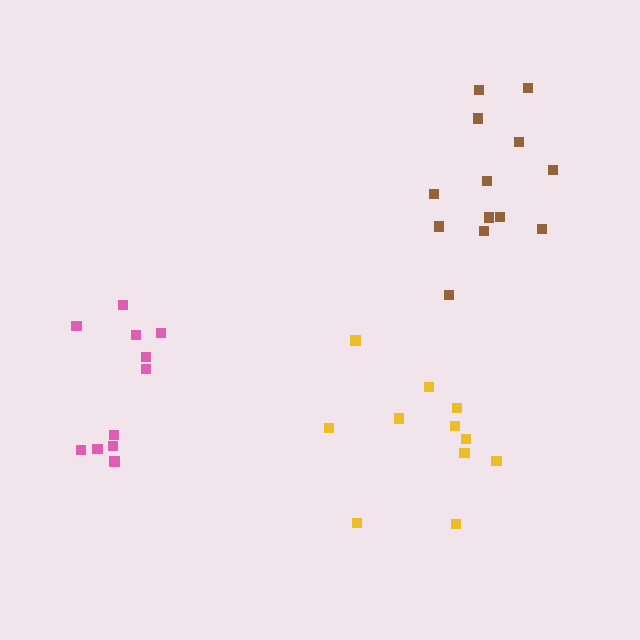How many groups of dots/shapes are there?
There are 3 groups.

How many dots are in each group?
Group 1: 11 dots, Group 2: 13 dots, Group 3: 11 dots (35 total).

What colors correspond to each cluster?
The clusters are colored: yellow, brown, pink.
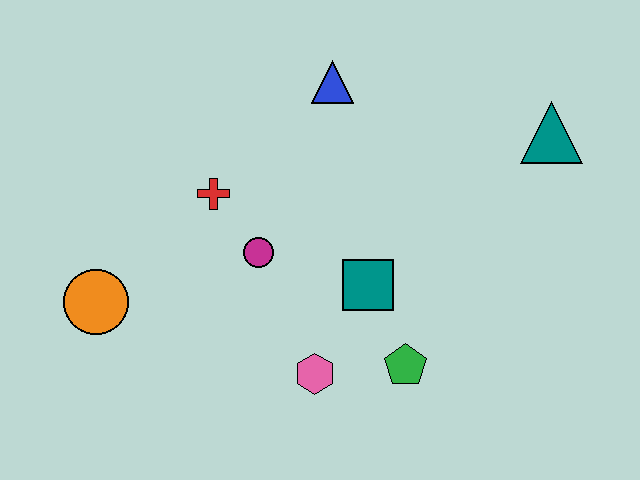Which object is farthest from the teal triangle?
The orange circle is farthest from the teal triangle.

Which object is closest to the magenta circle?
The red cross is closest to the magenta circle.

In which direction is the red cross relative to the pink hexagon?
The red cross is above the pink hexagon.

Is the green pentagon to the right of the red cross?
Yes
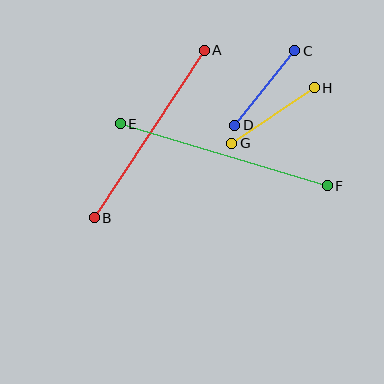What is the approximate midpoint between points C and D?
The midpoint is at approximately (265, 88) pixels.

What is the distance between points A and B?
The distance is approximately 200 pixels.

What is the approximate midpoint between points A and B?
The midpoint is at approximately (149, 134) pixels.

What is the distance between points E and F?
The distance is approximately 216 pixels.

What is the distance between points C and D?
The distance is approximately 96 pixels.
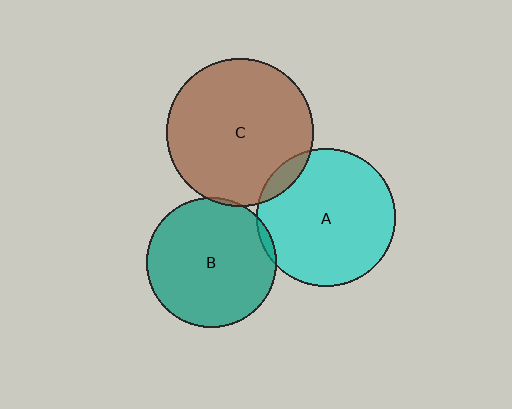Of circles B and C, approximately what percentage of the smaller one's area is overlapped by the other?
Approximately 5%.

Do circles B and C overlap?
Yes.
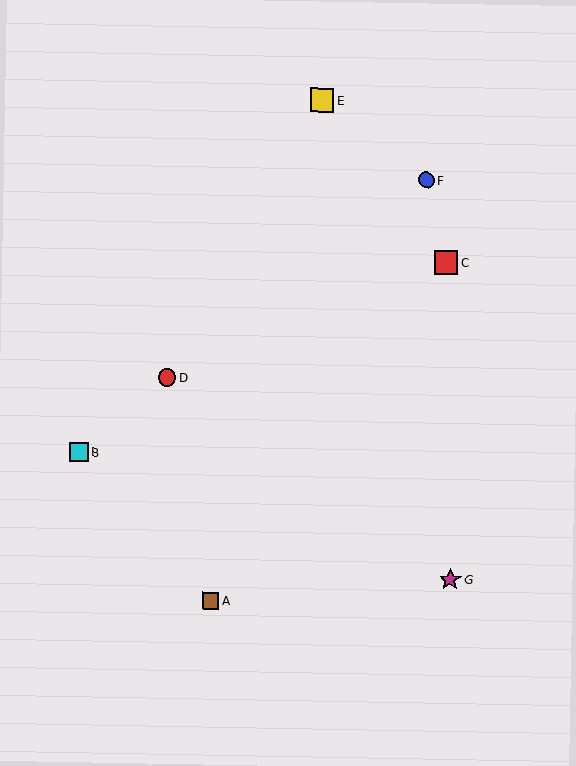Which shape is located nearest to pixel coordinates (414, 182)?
The blue circle (labeled F) at (426, 180) is nearest to that location.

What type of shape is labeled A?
Shape A is a brown square.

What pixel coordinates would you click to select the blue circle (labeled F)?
Click at (426, 180) to select the blue circle F.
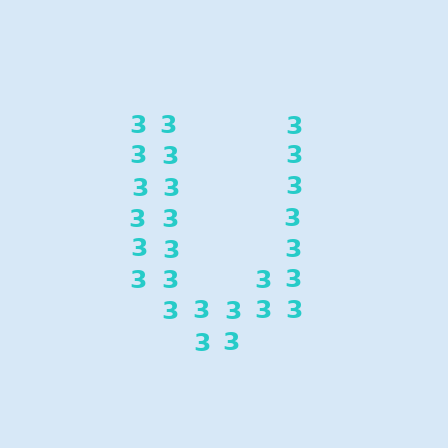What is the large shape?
The large shape is the letter U.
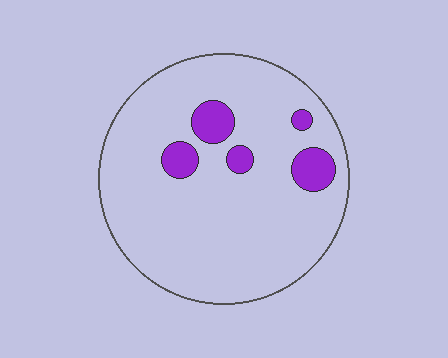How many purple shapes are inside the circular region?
5.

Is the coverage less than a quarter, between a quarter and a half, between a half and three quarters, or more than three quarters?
Less than a quarter.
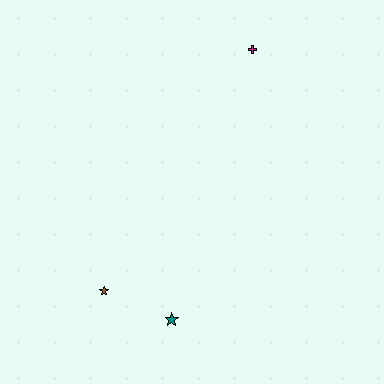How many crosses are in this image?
There is 1 cross.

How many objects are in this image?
There are 3 objects.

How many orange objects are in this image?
There are no orange objects.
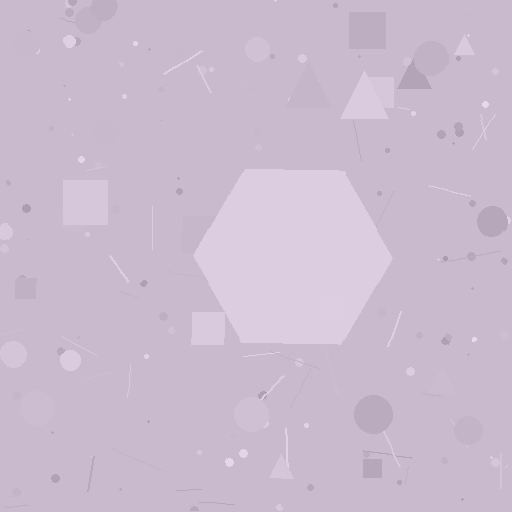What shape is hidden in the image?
A hexagon is hidden in the image.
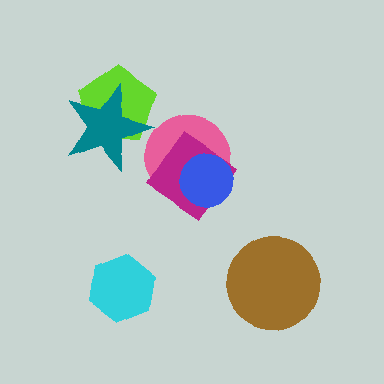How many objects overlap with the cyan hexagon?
0 objects overlap with the cyan hexagon.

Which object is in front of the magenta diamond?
The blue circle is in front of the magenta diamond.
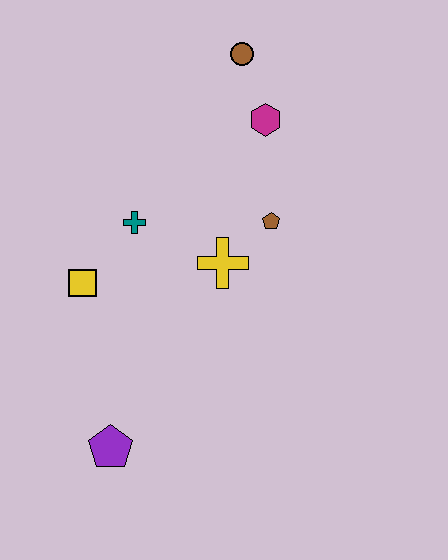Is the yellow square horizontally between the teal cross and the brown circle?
No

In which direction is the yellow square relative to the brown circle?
The yellow square is below the brown circle.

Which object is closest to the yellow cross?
The brown pentagon is closest to the yellow cross.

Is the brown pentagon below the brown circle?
Yes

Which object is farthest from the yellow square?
The brown circle is farthest from the yellow square.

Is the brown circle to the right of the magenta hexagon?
No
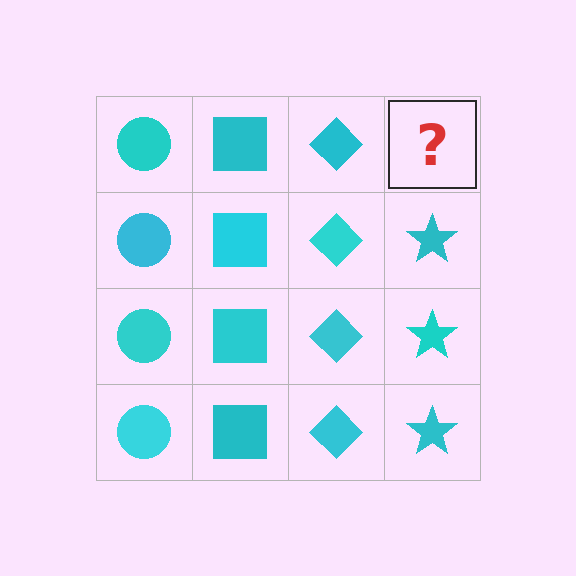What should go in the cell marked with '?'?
The missing cell should contain a cyan star.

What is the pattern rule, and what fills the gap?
The rule is that each column has a consistent shape. The gap should be filled with a cyan star.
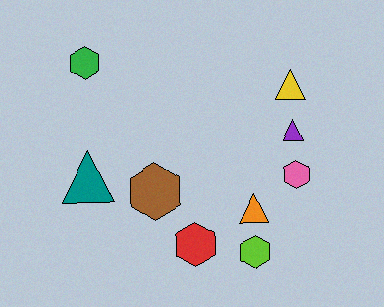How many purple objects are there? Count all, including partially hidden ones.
There is 1 purple object.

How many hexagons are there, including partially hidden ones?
There are 5 hexagons.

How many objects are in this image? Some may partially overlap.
There are 9 objects.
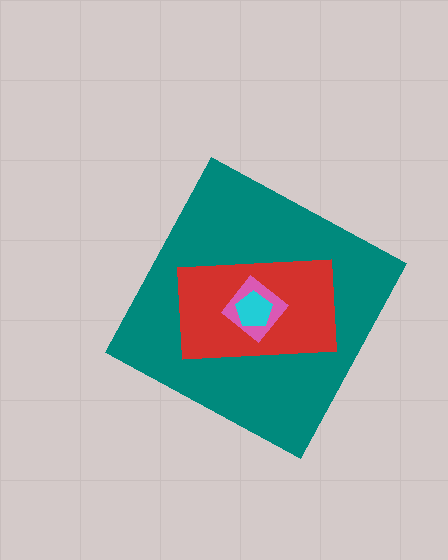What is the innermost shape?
The cyan pentagon.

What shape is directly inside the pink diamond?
The cyan pentagon.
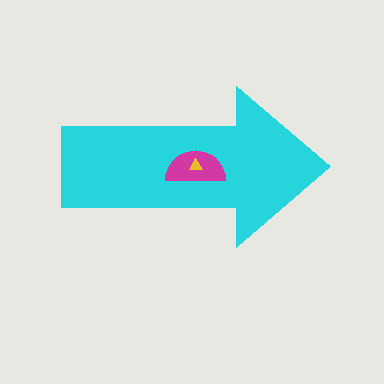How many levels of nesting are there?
3.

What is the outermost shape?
The cyan arrow.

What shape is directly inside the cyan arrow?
The magenta semicircle.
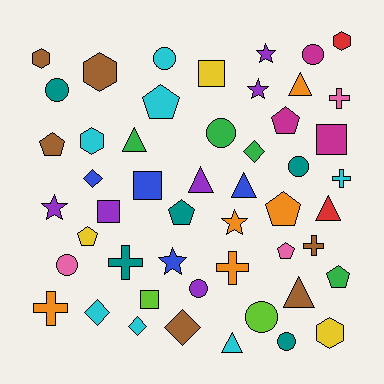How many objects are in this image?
There are 50 objects.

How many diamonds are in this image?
There are 5 diamonds.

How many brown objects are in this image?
There are 6 brown objects.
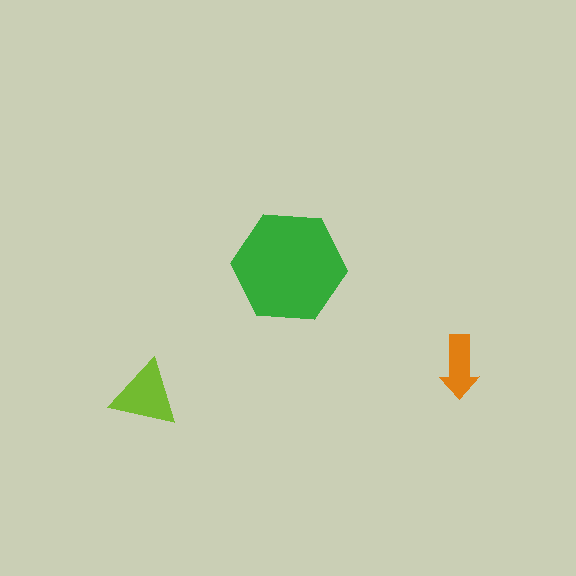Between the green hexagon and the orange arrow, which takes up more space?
The green hexagon.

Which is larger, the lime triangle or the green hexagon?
The green hexagon.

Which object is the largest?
The green hexagon.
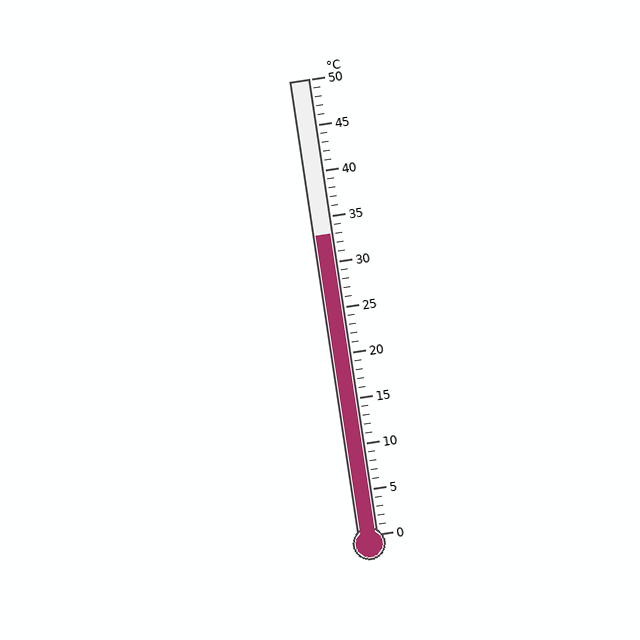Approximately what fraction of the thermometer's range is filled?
The thermometer is filled to approximately 65% of its range.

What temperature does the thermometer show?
The thermometer shows approximately 33°C.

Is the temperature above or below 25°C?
The temperature is above 25°C.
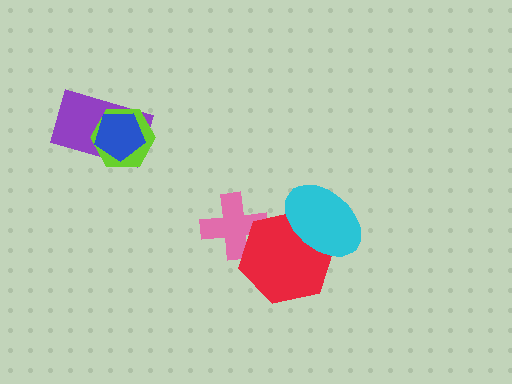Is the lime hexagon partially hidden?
Yes, it is partially covered by another shape.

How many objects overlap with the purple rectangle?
2 objects overlap with the purple rectangle.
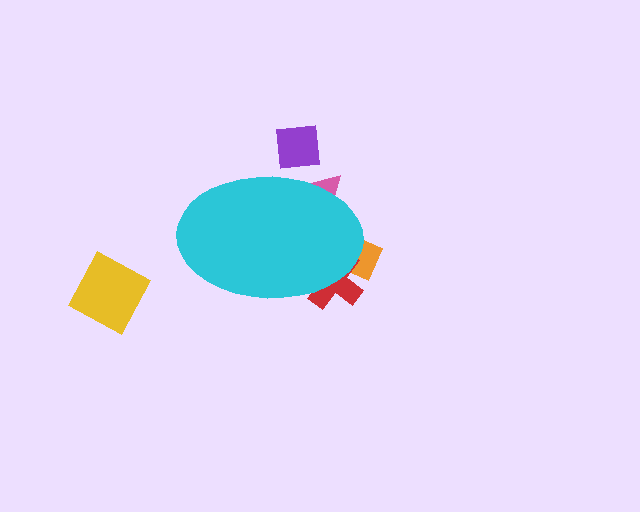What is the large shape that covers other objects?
A cyan ellipse.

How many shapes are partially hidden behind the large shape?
3 shapes are partially hidden.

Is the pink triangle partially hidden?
Yes, the pink triangle is partially hidden behind the cyan ellipse.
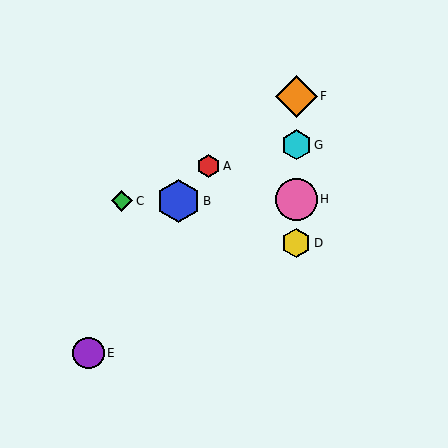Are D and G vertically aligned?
===
• [Goal]: All of the material above needs to be restated exactly, with no pictures.

• [Written answer]:
How many groups of dots/shapes are there?
There are 3 groups.

How many dots are in each group?
Group 1: 11 dots, Group 2: 13 dots, Group 3: 11 dots (35 total).

What colors correspond to each cluster?
The clusters are colored: yellow, brown, pink.
Which object is farthest from the teal triangle?
The orange circle is farthest from the teal triangle.

Which object is closest to the magenta circle?
The red cross is closest to the magenta circle.

In which direction is the red cross relative to the pink hexagon?
The red cross is above the pink hexagon.

Is the green pentagon to the right of the red cross?
Yes
What is the approximate midpoint between points C and D?
The midpoint is at approximately (265, 88) pixels.

What is the distance between points A and B?
The distance is approximately 200 pixels.

What is the approximate midpoint between points A and B?
The midpoint is at approximately (149, 134) pixels.

What is the distance between points E and F?
The distance is approximately 216 pixels.

What is the distance between points C and D?
The distance is approximately 96 pixels.
Of circles B and C, approximately what percentage of the smaller one's area is overlapped by the other?
Approximately 5%.

Do circles B and C overlap?
Yes.
Which shape is located nearest to pixel coordinates (414, 182)?
The blue circle (labeled F) at (426, 180) is nearest to that location.

What type of shape is labeled A?
Shape A is a brown square.

What pixel coordinates would you click to select the blue circle (labeled F)?
Click at (426, 180) to select the blue circle F.
What is the large shape?
The large shape is the letter U.
How many purple shapes are inside the circular region?
5.

Is the coverage less than a quarter, between a quarter and a half, between a half and three quarters, or more than three quarters?
Less than a quarter.
How many crosses are in this image?
There is 1 cross.

How many objects are in this image?
There are 3 objects.

How many orange objects are in this image?
There are no orange objects.
What shape is hidden in the image?
A hexagon is hidden in the image.
How many objects overlap with the cyan hexagon?
0 objects overlap with the cyan hexagon.

Which object is in front of the magenta diamond?
The blue circle is in front of the magenta diamond.
Is the yellow square horizontally between the teal cross and the brown circle?
No

In which direction is the yellow square relative to the brown circle?
The yellow square is below the brown circle.

Which object is closest to the yellow cross?
The brown pentagon is closest to the yellow cross.

Is the brown pentagon below the brown circle?
Yes

Which object is farthest from the yellow square?
The brown circle is farthest from the yellow square.

Is the brown circle to the right of the magenta hexagon?
No
What should go in the cell marked with '?'?
The missing cell should contain a cyan star.

What is the pattern rule, and what fills the gap?
The rule is that each column has a consistent shape. The gap should be filled with a cyan star.
How many purple objects are there? Count all, including partially hidden ones.
There is 1 purple object.

How many hexagons are there, including partially hidden ones?
There are 5 hexagons.

How many objects are in this image? Some may partially overlap.
There are 9 objects.
What is the innermost shape?
The cyan pentagon.

What shape is directly inside the pink diamond?
The cyan pentagon.
How many levels of nesting are there?
3.

What is the outermost shape?
The cyan arrow.

What shape is directly inside the cyan arrow?
The magenta semicircle.
How many objects are in this image?
There are 50 objects.

How many diamonds are in this image?
There are 5 diamonds.

How many brown objects are in this image?
There are 6 brown objects.
Between the green hexagon and the orange arrow, which takes up more space?
The green hexagon.

Which is larger, the lime triangle or the green hexagon?
The green hexagon.

Which object is the largest?
The green hexagon.
Approximately what fraction of the thermometer's range is filled?
The thermometer is filled to approximately 65% of its range.

What temperature does the thermometer show?
The thermometer shows approximately 33°C.

Is the temperature above or below 25°C?
The temperature is above 25°C.
Is the lime hexagon partially hidden?
Yes, it is partially covered by another shape.

How many objects overlap with the purple rectangle?
2 objects overlap with the purple rectangle.
What is the large shape that covers other objects?
A cyan ellipse.

How many shapes are partially hidden behind the large shape?
3 shapes are partially hidden.

Is the pink triangle partially hidden?
Yes, the pink triangle is partially hidden behind the cyan ellipse.
Are D and G vertically aligned?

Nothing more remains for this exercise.